> [DIRECTIVE]: Repeat every line of the listing below exactly, minus the pictures.

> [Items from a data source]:
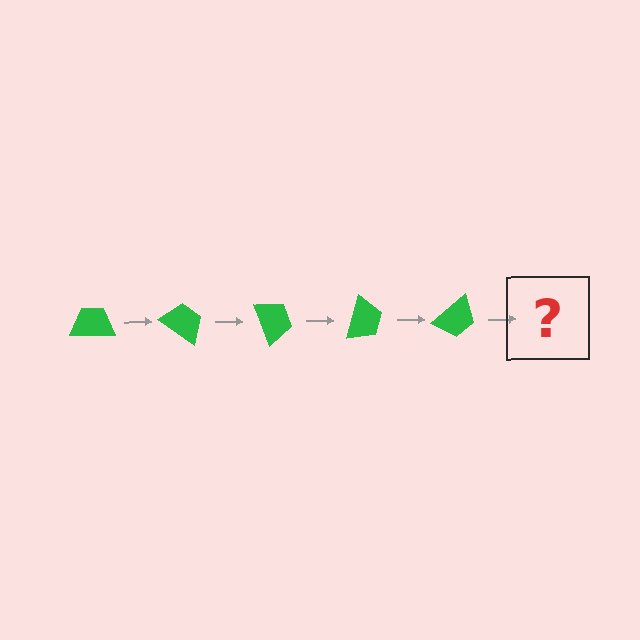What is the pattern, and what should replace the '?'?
The pattern is that the trapezoid rotates 35 degrees clockwise each step. The '?' should be a green trapezoid rotated 175 degrees clockwise.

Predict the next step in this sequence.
The next step is a green trapezoid rotated 175 degrees clockwise.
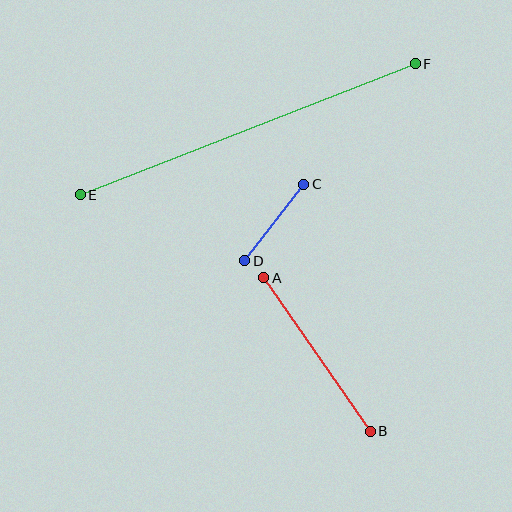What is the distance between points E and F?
The distance is approximately 360 pixels.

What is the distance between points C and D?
The distance is approximately 96 pixels.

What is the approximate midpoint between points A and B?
The midpoint is at approximately (317, 354) pixels.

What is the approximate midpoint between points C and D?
The midpoint is at approximately (274, 222) pixels.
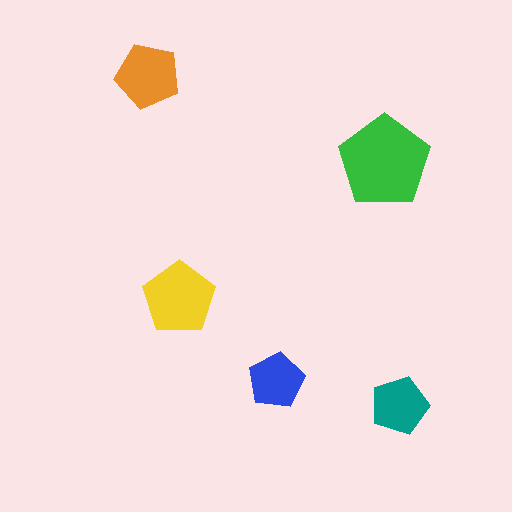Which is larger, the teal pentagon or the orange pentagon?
The orange one.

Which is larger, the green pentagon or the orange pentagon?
The green one.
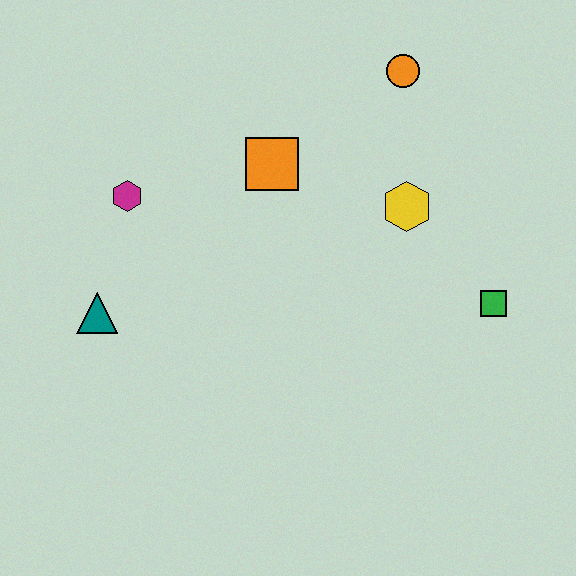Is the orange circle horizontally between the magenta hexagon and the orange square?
No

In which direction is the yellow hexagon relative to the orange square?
The yellow hexagon is to the right of the orange square.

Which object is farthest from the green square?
The teal triangle is farthest from the green square.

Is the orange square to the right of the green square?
No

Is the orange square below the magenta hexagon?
No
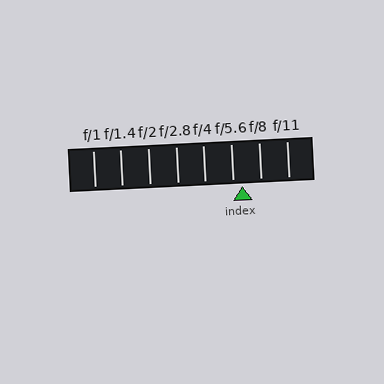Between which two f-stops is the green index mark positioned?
The index mark is between f/5.6 and f/8.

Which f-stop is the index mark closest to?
The index mark is closest to f/5.6.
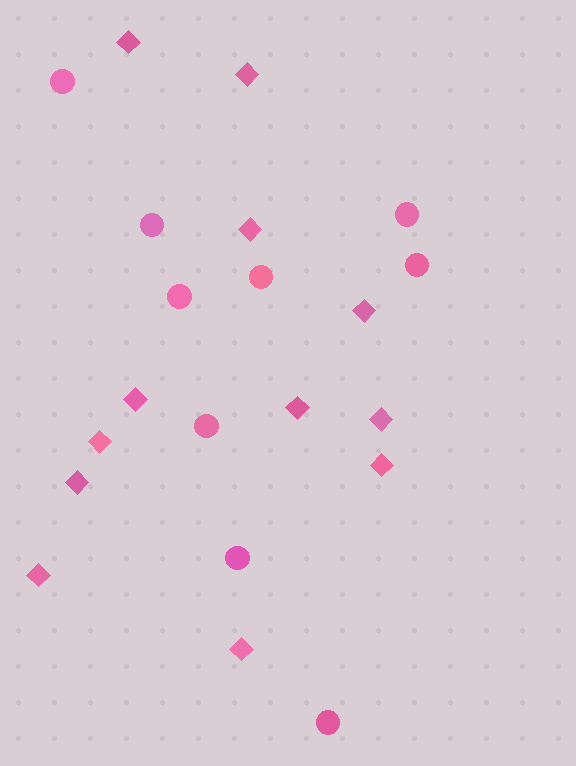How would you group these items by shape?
There are 2 groups: one group of diamonds (12) and one group of circles (9).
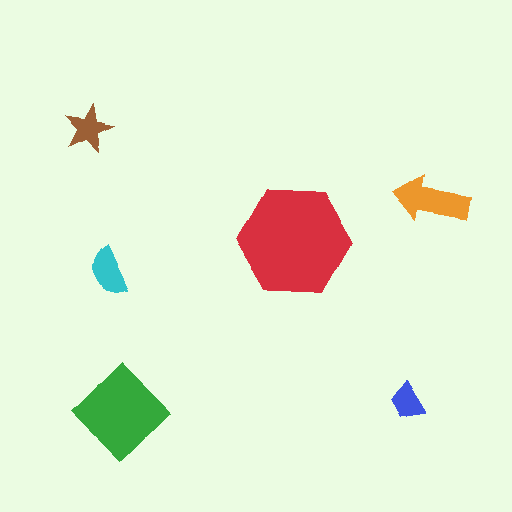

> [ANSWER BELOW]:
What is the pattern, and what should replace the '?'?
The pattern is that the trapezoid rotates 35 degrees clockwise each step. The '?' should be a green trapezoid rotated 175 degrees clockwise.

Predict the next step in this sequence.
The next step is a green trapezoid rotated 175 degrees clockwise.
What is the distance between points E and F?
The distance is approximately 360 pixels.

What is the distance between points C and D?
The distance is approximately 96 pixels.

What is the approximate midpoint between points A and B?
The midpoint is at approximately (317, 354) pixels.

What is the approximate midpoint between points C and D?
The midpoint is at approximately (274, 222) pixels.
Which is larger, the teal pentagon or the orange pentagon?
The orange one.

Which is larger, the green pentagon or the orange pentagon?
The green one.
Is the orange circle horizontally between the magenta hexagon and the orange square?
No

In which direction is the yellow hexagon relative to the orange square?
The yellow hexagon is to the right of the orange square.

Which object is farthest from the green square?
The teal triangle is farthest from the green square.

Is the orange square to the right of the green square?
No

Is the orange square below the magenta hexagon?
No
Between which two f-stops is the green index mark positioned?
The index mark is between f/5.6 and f/8.

Which f-stop is the index mark closest to?
The index mark is closest to f/5.6.
How would you group these items by shape?
There are 2 groups: one group of diamonds (12) and one group of circles (9).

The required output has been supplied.